LISTED ENTRIES:
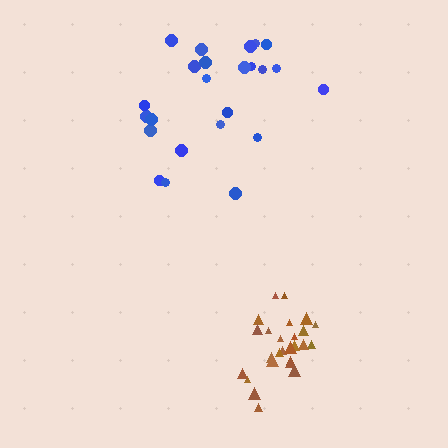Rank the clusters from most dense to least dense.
brown, blue.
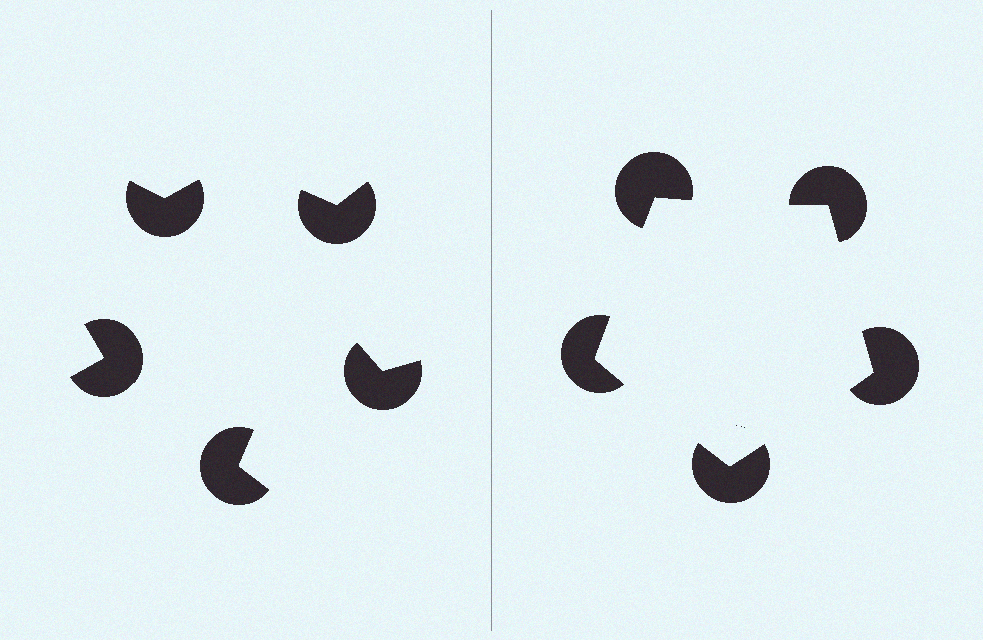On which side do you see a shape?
An illusory pentagon appears on the right side. On the left side the wedge cuts are rotated, so no coherent shape forms.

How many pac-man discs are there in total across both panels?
10 — 5 on each side.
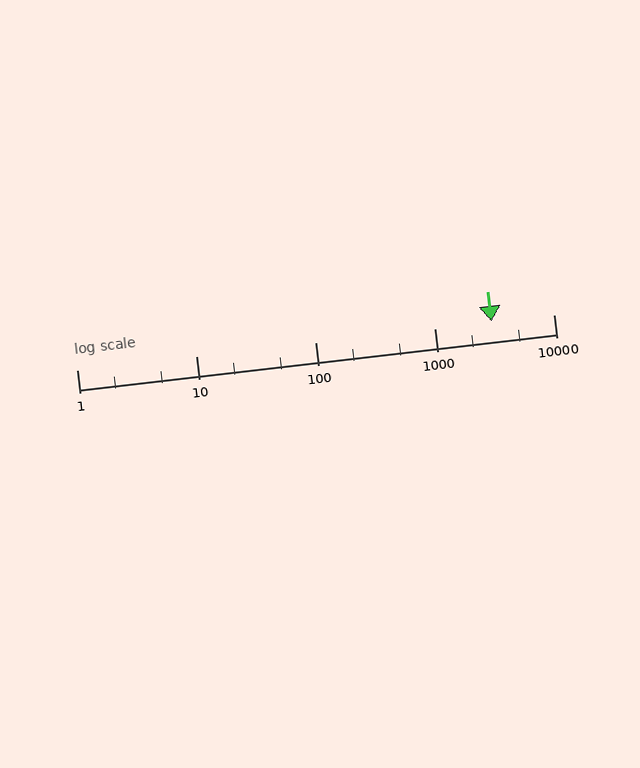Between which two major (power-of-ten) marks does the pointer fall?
The pointer is between 1000 and 10000.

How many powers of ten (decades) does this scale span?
The scale spans 4 decades, from 1 to 10000.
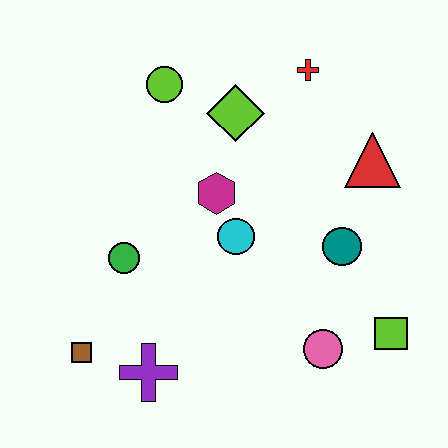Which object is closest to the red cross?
The lime diamond is closest to the red cross.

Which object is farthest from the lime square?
The lime circle is farthest from the lime square.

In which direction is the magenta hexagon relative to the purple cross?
The magenta hexagon is above the purple cross.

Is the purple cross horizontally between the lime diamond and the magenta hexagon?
No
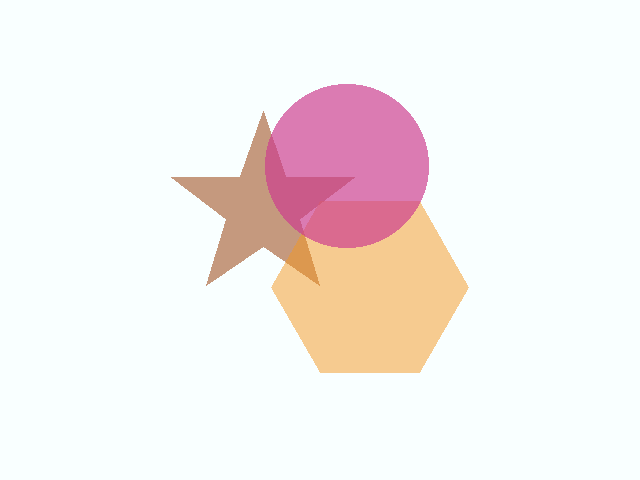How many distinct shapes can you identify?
There are 3 distinct shapes: a brown star, an orange hexagon, a magenta circle.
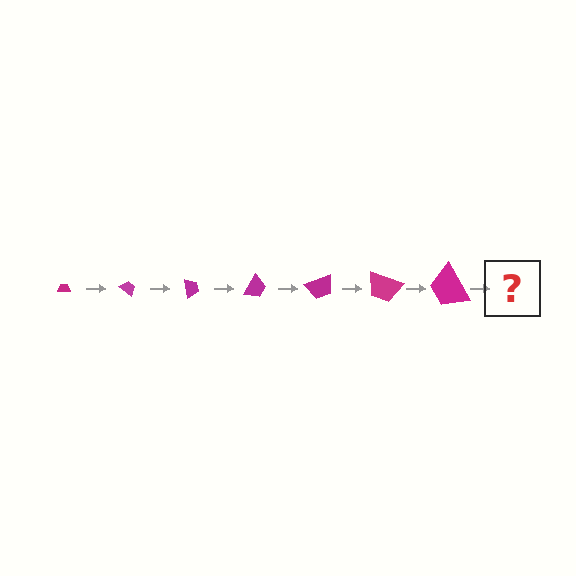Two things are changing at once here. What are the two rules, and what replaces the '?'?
The two rules are that the trapezoid grows larger each step and it rotates 40 degrees clockwise each step. The '?' should be a trapezoid, larger than the previous one and rotated 280 degrees clockwise from the start.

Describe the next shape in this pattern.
It should be a trapezoid, larger than the previous one and rotated 280 degrees clockwise from the start.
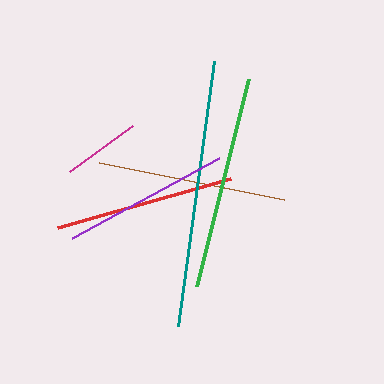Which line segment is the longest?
The teal line is the longest at approximately 267 pixels.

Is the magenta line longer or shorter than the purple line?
The purple line is longer than the magenta line.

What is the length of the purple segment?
The purple segment is approximately 167 pixels long.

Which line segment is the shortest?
The magenta line is the shortest at approximately 78 pixels.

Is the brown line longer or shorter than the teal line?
The teal line is longer than the brown line.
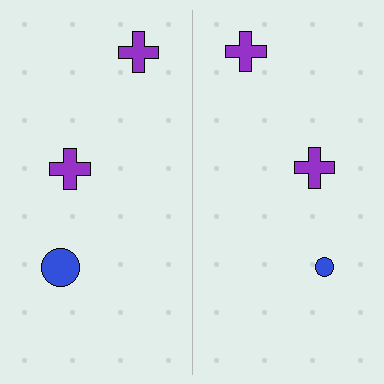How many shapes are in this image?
There are 6 shapes in this image.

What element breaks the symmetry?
The blue circle on the right side has a different size than its mirror counterpart.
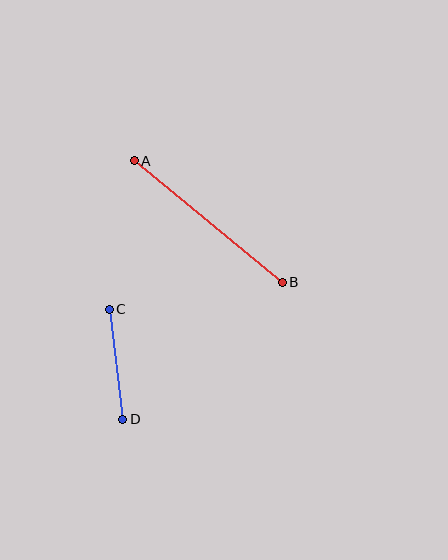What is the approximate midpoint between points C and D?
The midpoint is at approximately (116, 364) pixels.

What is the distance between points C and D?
The distance is approximately 111 pixels.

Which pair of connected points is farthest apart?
Points A and B are farthest apart.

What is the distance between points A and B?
The distance is approximately 192 pixels.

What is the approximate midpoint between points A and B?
The midpoint is at approximately (208, 222) pixels.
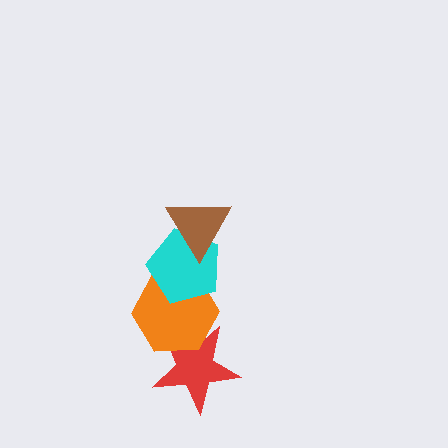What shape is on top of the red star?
The orange hexagon is on top of the red star.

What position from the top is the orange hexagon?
The orange hexagon is 3rd from the top.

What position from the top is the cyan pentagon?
The cyan pentagon is 2nd from the top.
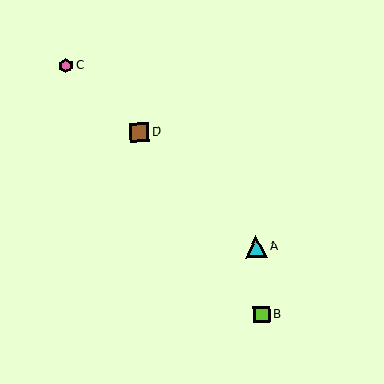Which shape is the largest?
The brown square (labeled D) is the largest.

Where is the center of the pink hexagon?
The center of the pink hexagon is at (66, 65).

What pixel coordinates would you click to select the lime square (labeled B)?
Click at (262, 315) to select the lime square B.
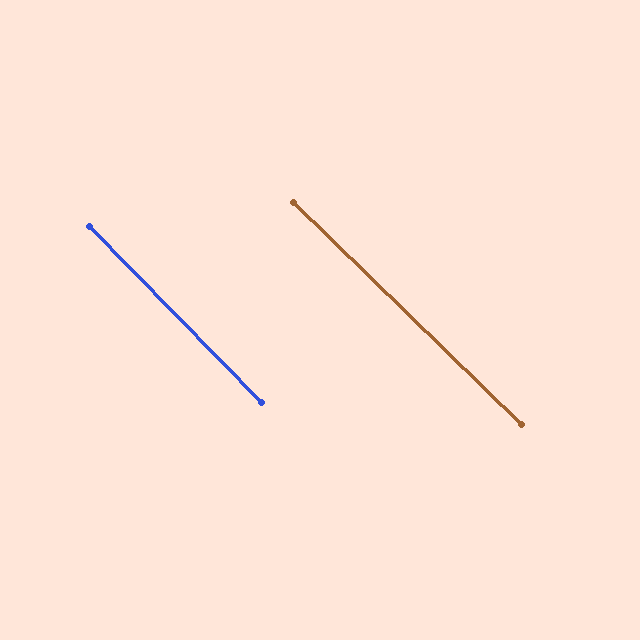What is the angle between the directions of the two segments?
Approximately 1 degree.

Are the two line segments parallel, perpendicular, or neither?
Parallel — their directions differ by only 1.4°.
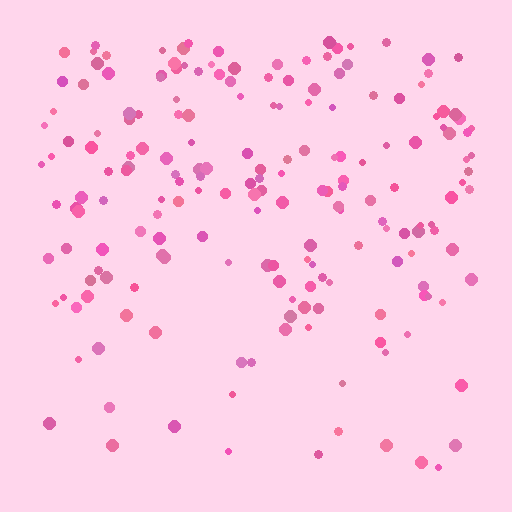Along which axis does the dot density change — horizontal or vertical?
Vertical.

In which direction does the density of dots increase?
From bottom to top, with the top side densest.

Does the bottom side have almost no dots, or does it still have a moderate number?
Still a moderate number, just noticeably fewer than the top.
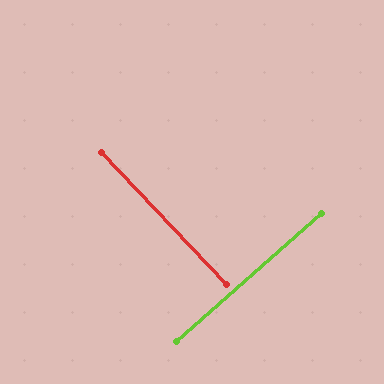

GIVEN PROBLEM: Each entry above is to be written out again unchanged, apart from the pictures, which are left out.

REPLY:
Rank the clusters from most dense to least dense.
brown, blue.
On which side do you see a shape?
An illusory pentagon appears on the right side. On the left side the wedge cuts are rotated, so no coherent shape forms.

How many pac-man discs are there in total across both panels?
10 — 5 on each side.
Between which two major (power-of-ten) marks does the pointer fall?
The pointer is between 1000 and 10000.

How many powers of ten (decades) does this scale span?
The scale spans 4 decades, from 1 to 10000.
Which object is closest to the red cross?
The lime diamond is closest to the red cross.

Which object is farthest from the lime square?
The lime circle is farthest from the lime square.

In which direction is the magenta hexagon relative to the purple cross?
The magenta hexagon is above the purple cross.

Is the purple cross horizontally between the lime diamond and the magenta hexagon?
No
How many distinct shapes can you identify?
There are 3 distinct shapes: a brown star, an orange hexagon, a magenta circle.
Two things are changing at once here. What are the two rules, and what replaces the '?'?
The two rules are that the trapezoid grows larger each step and it rotates 40 degrees clockwise each step. The '?' should be a trapezoid, larger than the previous one and rotated 280 degrees clockwise from the start.

Describe the next shape in this pattern.
It should be a trapezoid, larger than the previous one and rotated 280 degrees clockwise from the start.
Which line segment is the longest?
The teal line is the longest at approximately 267 pixels.

Is the magenta line longer or shorter than the purple line?
The purple line is longer than the magenta line.

What is the length of the purple segment?
The purple segment is approximately 167 pixels long.

Which line segment is the shortest?
The magenta line is the shortest at approximately 78 pixels.

Is the brown line longer or shorter than the teal line?
The teal line is longer than the brown line.
How many shapes are in this image?
There are 6 shapes in this image.

What element breaks the symmetry?
The blue circle on the right side has a different size than its mirror counterpart.
What is the approximate midpoint between points C and D?
The midpoint is at approximately (116, 364) pixels.

What is the distance between points C and D?
The distance is approximately 111 pixels.

Which pair of connected points is farthest apart?
Points A and B are farthest apart.

What is the distance between points A and B?
The distance is approximately 192 pixels.

What is the approximate midpoint between points A and B?
The midpoint is at approximately (208, 222) pixels.
What shape is on top of the red star?
The orange hexagon is on top of the red star.

What position from the top is the orange hexagon?
The orange hexagon is 3rd from the top.

What position from the top is the cyan pentagon?
The cyan pentagon is 2nd from the top.
Which shape is the largest?
The brown square (labeled D) is the largest.

Where is the center of the pink hexagon?
The center of the pink hexagon is at (66, 65).

What pixel coordinates would you click to select the lime square (labeled B)?
Click at (262, 315) to select the lime square B.
What is the angle between the directions of the two segments?
Approximately 1 degree.

Are the two line segments parallel, perpendicular, or neither?
Parallel — their directions differ by only 1.4°.
Along which axis does the dot density change — horizontal or vertical?
Vertical.

In which direction does the density of dots increase?
From bottom to top, with the top side densest.

Does the bottom side have almost no dots, or does it still have a moderate number?
Still a moderate number, just noticeably fewer than the top.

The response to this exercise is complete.